> Set task:
Copy exactly the lines of the records below, and only those lines, beginning with the line that contains "[5 frames are shown]" and ending with the line that contains "[3 frames are shown]".

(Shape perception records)
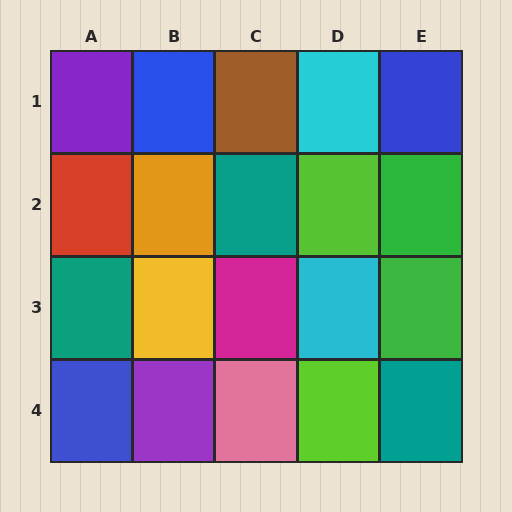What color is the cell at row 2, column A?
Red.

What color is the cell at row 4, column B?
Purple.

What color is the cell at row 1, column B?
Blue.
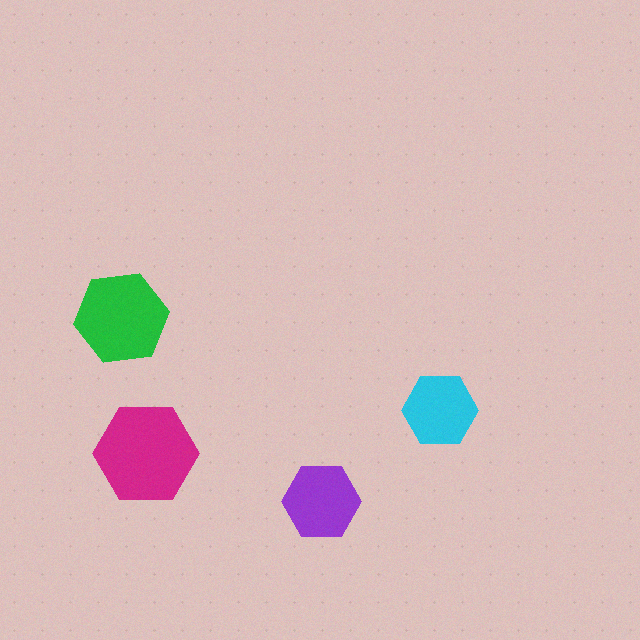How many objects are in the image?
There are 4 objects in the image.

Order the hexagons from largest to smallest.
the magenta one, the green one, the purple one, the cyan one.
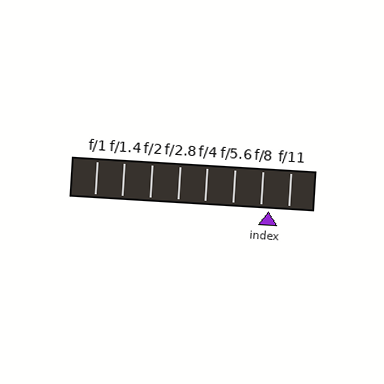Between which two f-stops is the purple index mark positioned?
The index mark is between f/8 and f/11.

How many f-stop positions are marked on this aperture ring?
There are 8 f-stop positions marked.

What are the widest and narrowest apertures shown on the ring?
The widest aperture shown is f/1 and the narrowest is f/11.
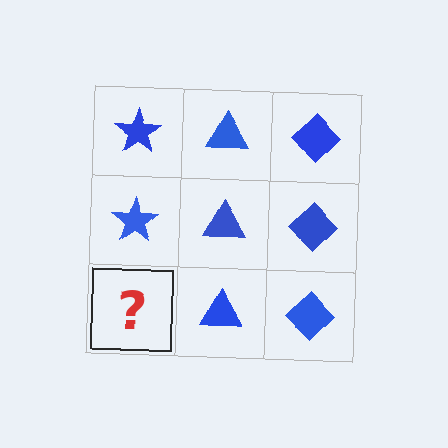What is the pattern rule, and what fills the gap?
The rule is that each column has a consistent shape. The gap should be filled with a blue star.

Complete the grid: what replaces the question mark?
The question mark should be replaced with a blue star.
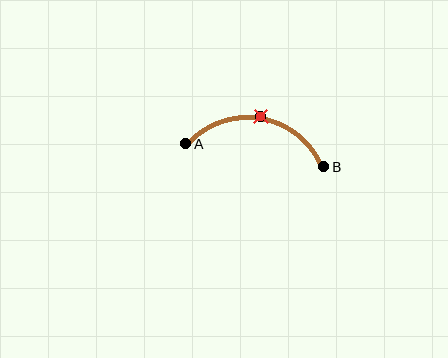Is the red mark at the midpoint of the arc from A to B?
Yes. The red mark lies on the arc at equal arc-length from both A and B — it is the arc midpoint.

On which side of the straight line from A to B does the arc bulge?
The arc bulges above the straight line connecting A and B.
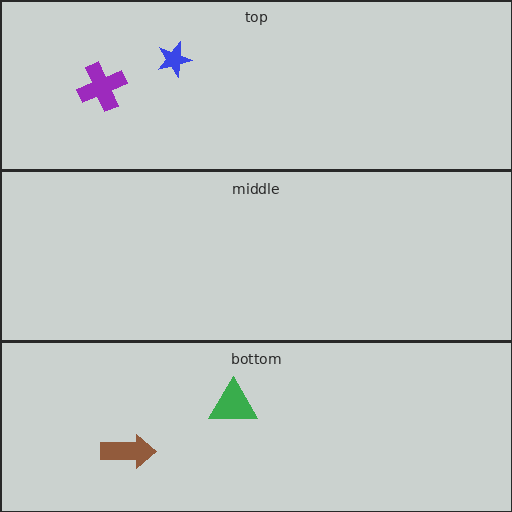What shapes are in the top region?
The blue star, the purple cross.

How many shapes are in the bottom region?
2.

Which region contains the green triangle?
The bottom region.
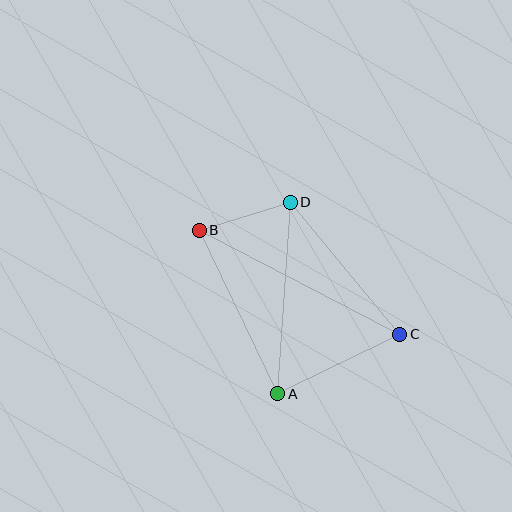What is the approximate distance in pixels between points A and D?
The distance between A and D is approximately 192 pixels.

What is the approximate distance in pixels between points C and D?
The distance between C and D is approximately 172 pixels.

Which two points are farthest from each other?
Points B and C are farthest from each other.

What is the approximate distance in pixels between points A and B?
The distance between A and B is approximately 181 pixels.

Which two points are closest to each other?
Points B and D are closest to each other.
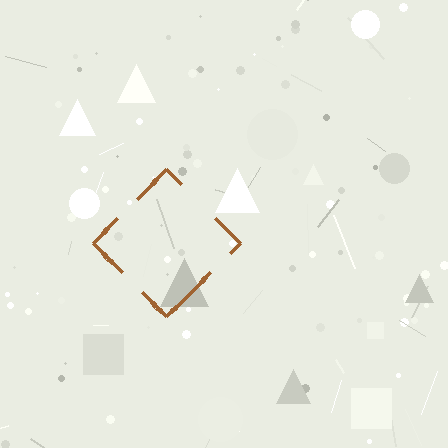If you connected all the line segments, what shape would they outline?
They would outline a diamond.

---

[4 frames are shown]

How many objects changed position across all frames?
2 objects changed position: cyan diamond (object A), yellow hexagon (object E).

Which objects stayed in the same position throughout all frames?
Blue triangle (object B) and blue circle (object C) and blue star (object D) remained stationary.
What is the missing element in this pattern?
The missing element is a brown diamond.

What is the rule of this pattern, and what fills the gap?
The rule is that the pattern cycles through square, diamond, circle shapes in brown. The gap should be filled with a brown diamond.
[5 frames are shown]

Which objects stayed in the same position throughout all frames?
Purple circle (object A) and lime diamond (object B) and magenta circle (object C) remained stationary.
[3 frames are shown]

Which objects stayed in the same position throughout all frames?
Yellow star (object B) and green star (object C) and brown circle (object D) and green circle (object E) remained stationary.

> Result of this exercise:
[5 frames are shown]

Which objects stayed in the same position throughout all frames?
Purple circle (object A) and lime diamond (object B) and magenta circle (object C) remained stationary.
[3 frames are shown]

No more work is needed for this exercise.